• _Items_
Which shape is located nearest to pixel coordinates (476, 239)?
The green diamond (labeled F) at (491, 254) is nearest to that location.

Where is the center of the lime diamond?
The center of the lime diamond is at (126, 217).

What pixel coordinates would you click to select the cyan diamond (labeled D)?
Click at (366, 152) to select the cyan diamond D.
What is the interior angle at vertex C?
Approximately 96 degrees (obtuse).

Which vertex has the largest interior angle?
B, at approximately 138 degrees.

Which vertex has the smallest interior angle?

* * *

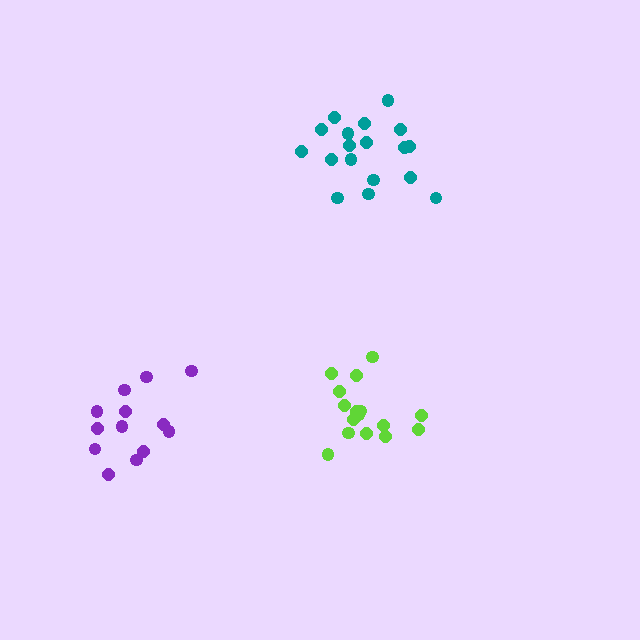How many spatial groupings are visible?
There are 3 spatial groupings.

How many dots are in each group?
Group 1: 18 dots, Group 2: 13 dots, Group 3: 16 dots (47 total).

• _Aim of the task_
Nothing but the lines from the one with "Which vertex has the largest interior angle?" through the one with "Which vertex has the smallest interior angle?" should be repeated, and each exactly.

• _Answer in full_
Which vertex has the largest interior angle?
B, at approximately 138 degrees.

Which vertex has the smallest interior angle?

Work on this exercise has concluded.